Take the line that contains "What value does" and all lines after it, up to and including the last line of the data, and write them out exactly; nothing else belongs in the answer.

━━━━━ Records

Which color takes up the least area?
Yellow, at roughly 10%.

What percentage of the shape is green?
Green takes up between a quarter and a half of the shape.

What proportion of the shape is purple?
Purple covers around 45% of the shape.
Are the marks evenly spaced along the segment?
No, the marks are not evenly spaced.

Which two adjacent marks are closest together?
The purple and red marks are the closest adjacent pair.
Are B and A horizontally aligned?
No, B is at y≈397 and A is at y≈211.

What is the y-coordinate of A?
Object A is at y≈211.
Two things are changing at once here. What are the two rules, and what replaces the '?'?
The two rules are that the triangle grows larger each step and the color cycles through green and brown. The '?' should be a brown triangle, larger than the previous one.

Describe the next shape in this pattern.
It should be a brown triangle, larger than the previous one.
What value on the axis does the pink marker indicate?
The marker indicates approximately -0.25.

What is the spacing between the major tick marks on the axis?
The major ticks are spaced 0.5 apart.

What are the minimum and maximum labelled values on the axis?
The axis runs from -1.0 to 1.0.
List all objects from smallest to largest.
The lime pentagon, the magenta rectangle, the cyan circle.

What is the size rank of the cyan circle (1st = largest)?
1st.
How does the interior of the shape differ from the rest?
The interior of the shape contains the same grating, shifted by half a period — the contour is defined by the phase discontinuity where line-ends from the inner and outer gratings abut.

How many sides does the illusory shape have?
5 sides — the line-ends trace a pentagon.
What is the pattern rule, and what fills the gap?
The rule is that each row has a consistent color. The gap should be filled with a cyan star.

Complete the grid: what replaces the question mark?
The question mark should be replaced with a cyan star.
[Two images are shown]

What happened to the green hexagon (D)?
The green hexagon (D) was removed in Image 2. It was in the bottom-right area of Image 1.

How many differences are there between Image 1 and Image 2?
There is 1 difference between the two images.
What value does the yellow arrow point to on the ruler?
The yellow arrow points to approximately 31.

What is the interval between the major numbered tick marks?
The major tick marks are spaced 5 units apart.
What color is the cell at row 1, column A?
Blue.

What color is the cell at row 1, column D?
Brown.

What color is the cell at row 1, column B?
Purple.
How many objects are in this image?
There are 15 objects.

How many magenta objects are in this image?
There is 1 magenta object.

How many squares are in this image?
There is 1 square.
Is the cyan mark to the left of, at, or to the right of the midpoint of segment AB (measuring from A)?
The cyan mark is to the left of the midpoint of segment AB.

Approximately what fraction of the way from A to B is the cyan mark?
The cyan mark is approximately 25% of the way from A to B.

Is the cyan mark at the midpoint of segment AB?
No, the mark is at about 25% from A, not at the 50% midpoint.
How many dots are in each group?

━━━━━━━━━━

The answer -
What value does the yellow arrow point to on the ruler?
The yellow arrow points to approximately 31.

What is the interval between the major numbered tick marks?
The major tick marks are spaced 5 units apart.
What color is the cell at row 1, column A?
Blue.

What color is the cell at row 1, column D?
Brown.

What color is the cell at row 1, column B?
Purple.
How many objects are in this image?
There are 15 objects.

How many magenta objects are in this image?
There is 1 magenta object.

How many squares are in this image?
There is 1 square.
Is the cyan mark to the left of, at, or to the right of the midpoint of segment AB (measuring from A)?
The cyan mark is to the left of the midpoint of segment AB.

Approximately what fraction of the way from A to B is the cyan mark?
The cyan mark is approximately 25% of the way from A to B.

Is the cyan mark at the midpoint of segment AB?
No, the mark is at about 25% from A, not at the 50% midpoint.
How many dots are in each group?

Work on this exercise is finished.